Output the line containing "Is shape A oriented" and each line after it through the end of the data, exactly as written, with pictures left out.

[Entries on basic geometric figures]
-------
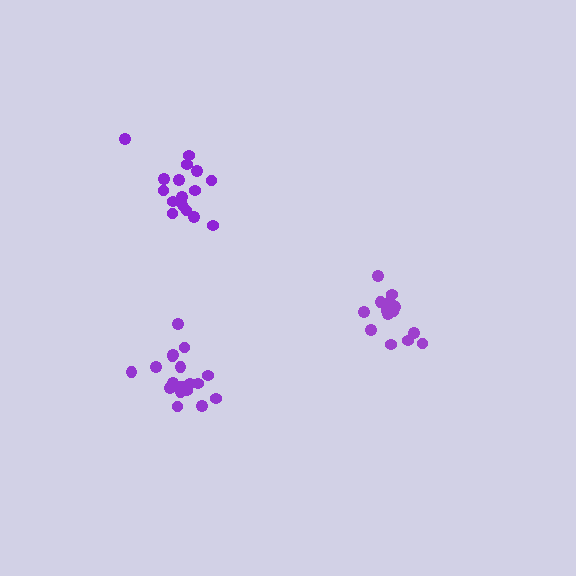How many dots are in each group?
Group 1: 18 dots, Group 2: 15 dots, Group 3: 16 dots (49 total).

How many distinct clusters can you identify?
There are 3 distinct clusters.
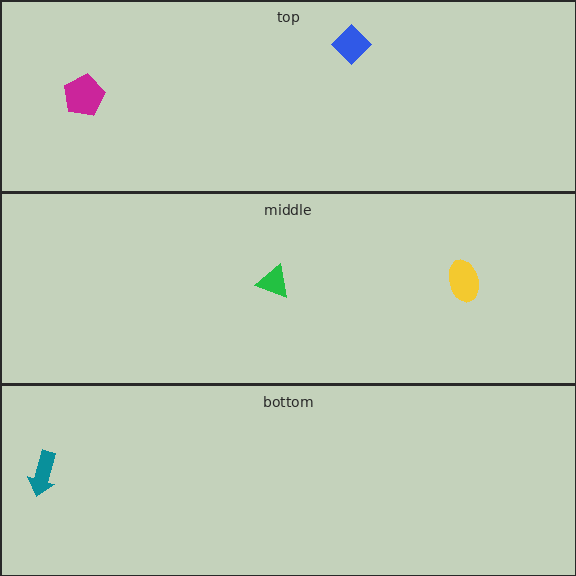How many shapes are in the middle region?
2.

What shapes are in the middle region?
The yellow ellipse, the green triangle.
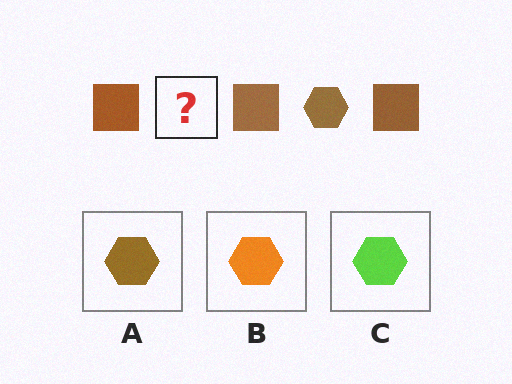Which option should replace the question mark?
Option A.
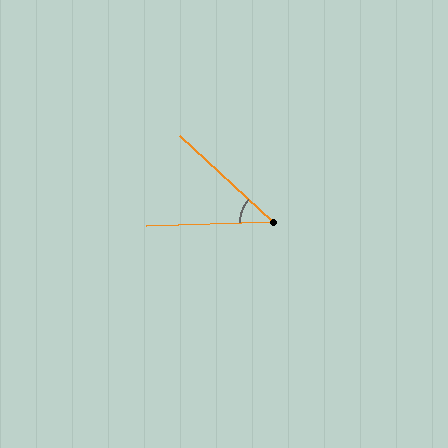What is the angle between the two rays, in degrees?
Approximately 45 degrees.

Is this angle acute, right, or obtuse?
It is acute.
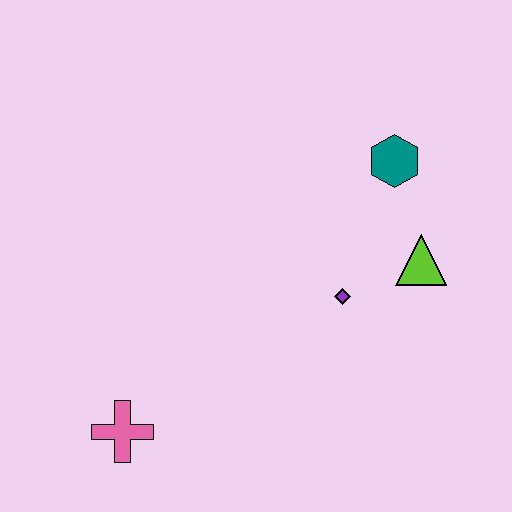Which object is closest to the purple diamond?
The lime triangle is closest to the purple diamond.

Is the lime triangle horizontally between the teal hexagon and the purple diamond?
No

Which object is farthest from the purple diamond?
The pink cross is farthest from the purple diamond.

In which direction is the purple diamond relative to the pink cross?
The purple diamond is to the right of the pink cross.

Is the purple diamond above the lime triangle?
No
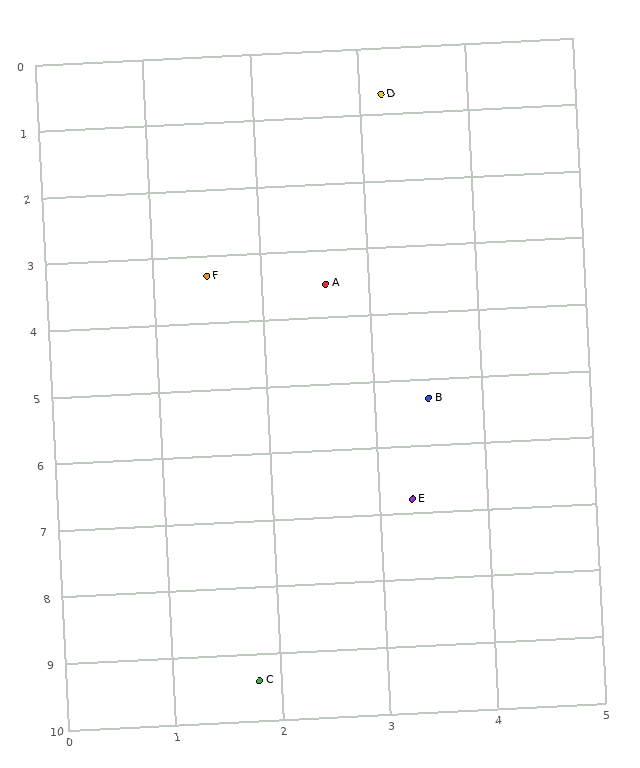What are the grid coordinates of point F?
Point F is at approximately (1.5, 3.3).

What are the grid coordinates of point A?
Point A is at approximately (2.6, 3.5).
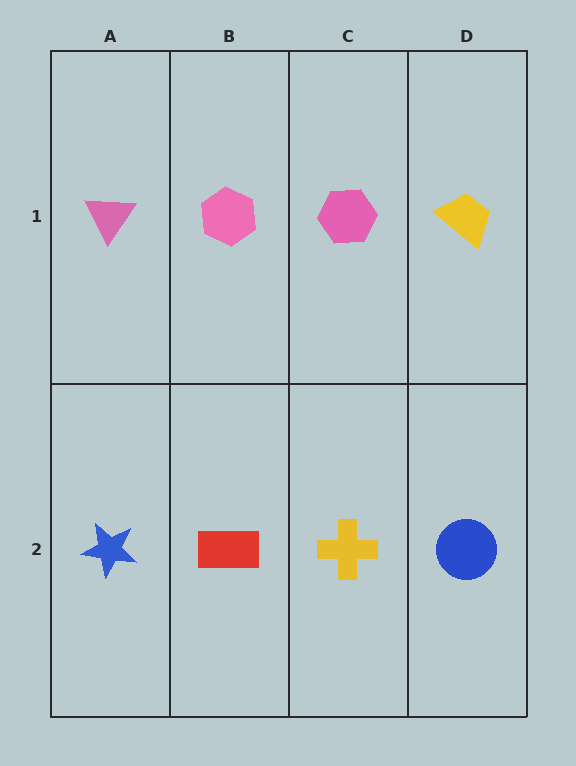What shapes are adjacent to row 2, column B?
A pink hexagon (row 1, column B), a blue star (row 2, column A), a yellow cross (row 2, column C).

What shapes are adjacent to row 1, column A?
A blue star (row 2, column A), a pink hexagon (row 1, column B).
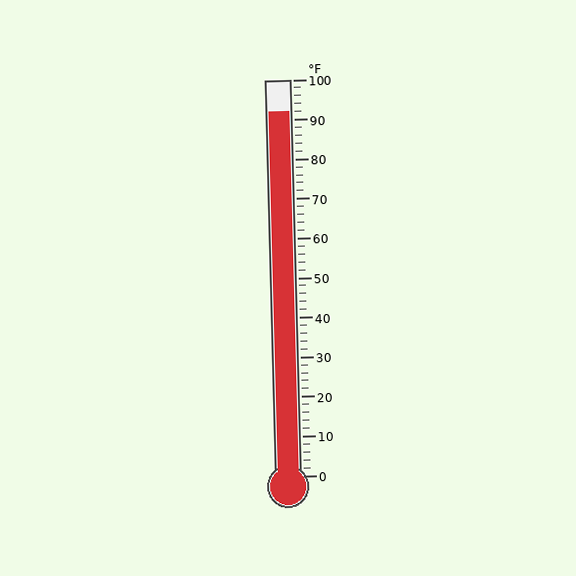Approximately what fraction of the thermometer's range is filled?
The thermometer is filled to approximately 90% of its range.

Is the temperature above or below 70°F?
The temperature is above 70°F.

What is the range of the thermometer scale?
The thermometer scale ranges from 0°F to 100°F.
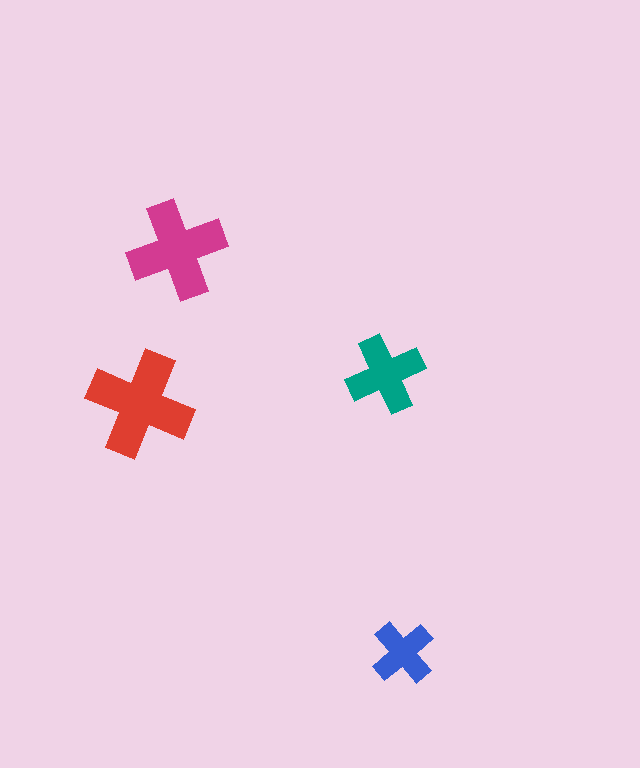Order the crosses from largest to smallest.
the red one, the magenta one, the teal one, the blue one.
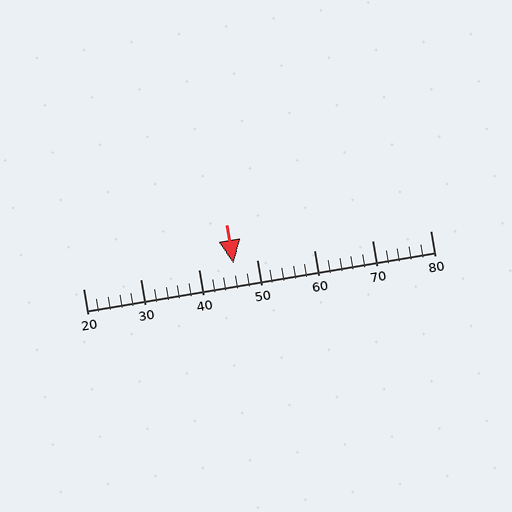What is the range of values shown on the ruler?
The ruler shows values from 20 to 80.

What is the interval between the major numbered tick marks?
The major tick marks are spaced 10 units apart.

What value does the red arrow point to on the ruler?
The red arrow points to approximately 46.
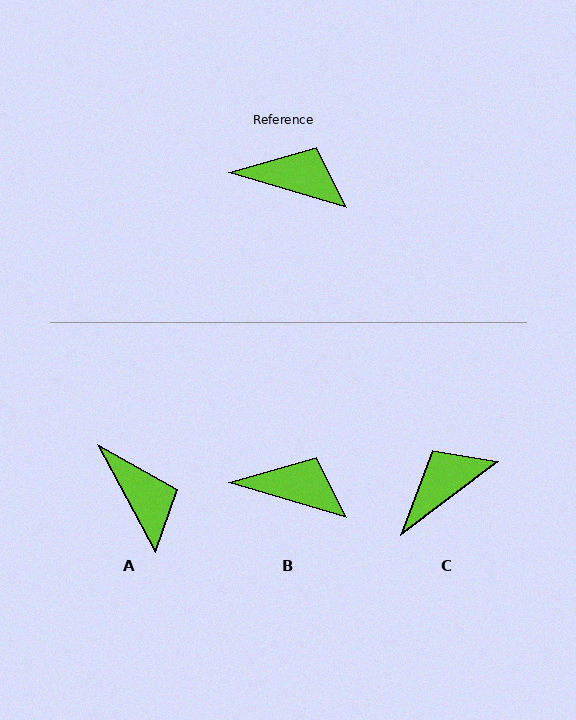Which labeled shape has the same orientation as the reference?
B.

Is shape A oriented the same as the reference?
No, it is off by about 46 degrees.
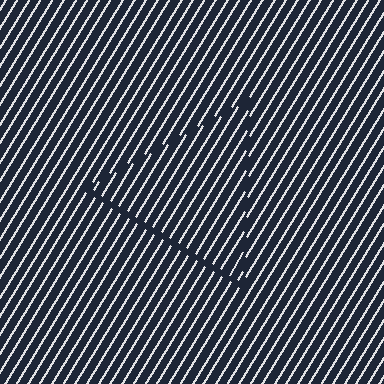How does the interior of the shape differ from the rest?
The interior of the shape contains the same grating, shifted by half a period — the contour is defined by the phase discontinuity where line-ends from the inner and outer gratings abut.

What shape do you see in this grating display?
An illusory triangle. The interior of the shape contains the same grating, shifted by half a period — the contour is defined by the phase discontinuity where line-ends from the inner and outer gratings abut.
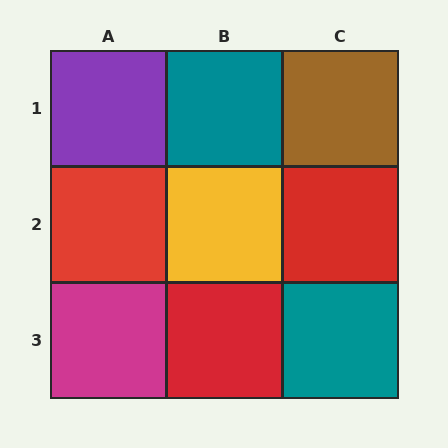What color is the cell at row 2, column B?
Yellow.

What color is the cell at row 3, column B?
Red.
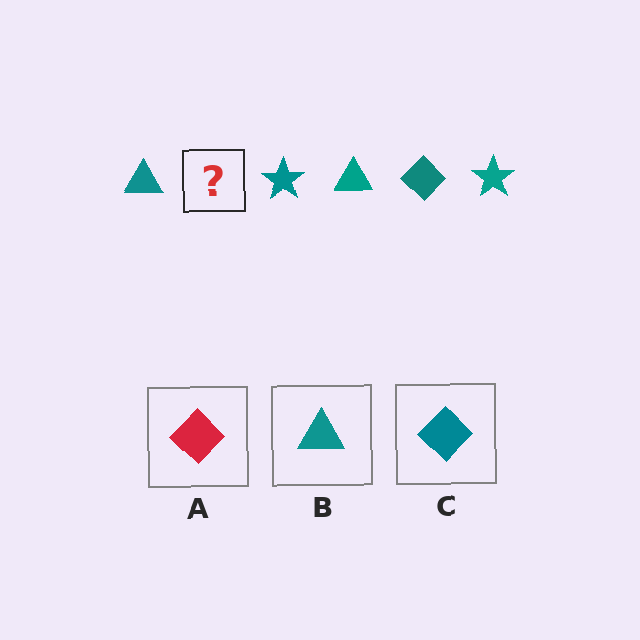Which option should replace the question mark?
Option C.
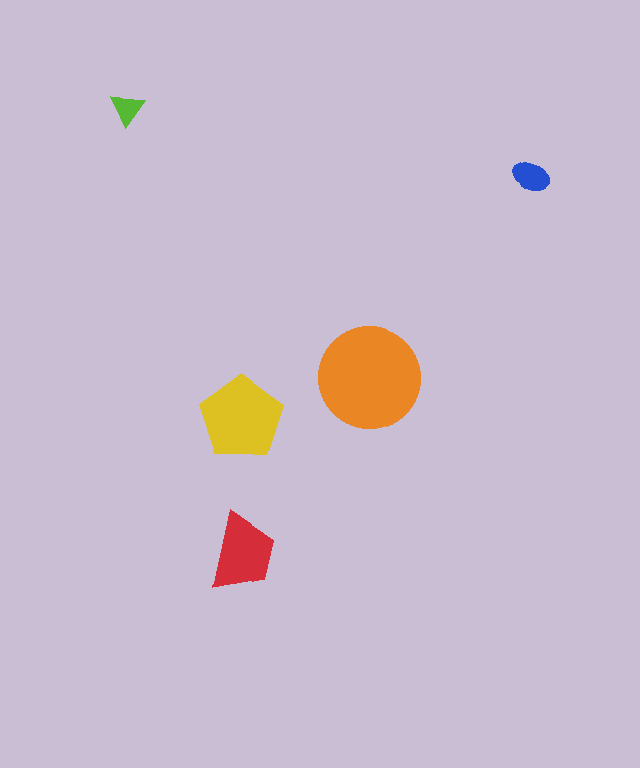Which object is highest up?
The lime triangle is topmost.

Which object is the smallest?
The lime triangle.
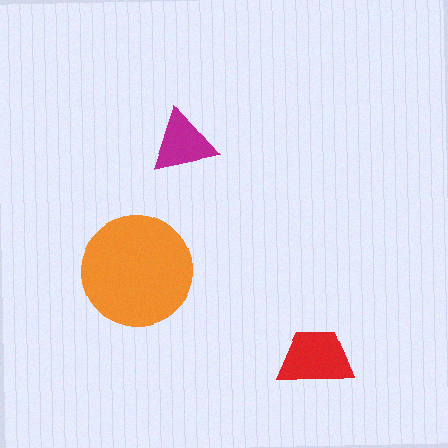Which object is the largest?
The orange circle.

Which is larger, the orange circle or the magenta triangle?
The orange circle.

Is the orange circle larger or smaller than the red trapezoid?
Larger.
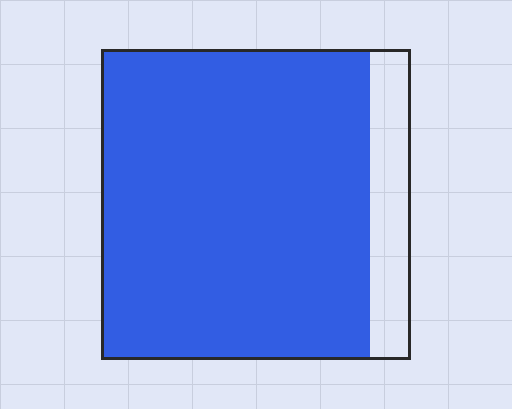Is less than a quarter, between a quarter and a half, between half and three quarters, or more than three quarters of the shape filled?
More than three quarters.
-------
- THE REPLY:
Is shape A oriented the same as the reference?
No, it is off by about 46 degrees.
How does the interior of the shape differ from the rest?
The interior of the shape contains the same grating, shifted by half a period — the contour is defined by the phase discontinuity where line-ends from the inner and outer gratings abut.

What shape do you see in this grating display?
An illusory triangle. The interior of the shape contains the same grating, shifted by half a period — the contour is defined by the phase discontinuity where line-ends from the inner and outer gratings abut.
What color is the cell at row 2, column B?
Yellow.

What color is the cell at row 3, column B?
Red.
Which option should replace the question mark?
Option C.
Which object is highest up?
The lime triangle is topmost.

Which object is the smallest?
The lime triangle.
Which object is the largest?
The orange circle.

Which is larger, the orange circle or the magenta triangle?
The orange circle.

Is the orange circle larger or smaller than the red trapezoid?
Larger.
Is less than a quarter, between a quarter and a half, between half and three quarters, or more than three quarters of the shape filled?
More than three quarters.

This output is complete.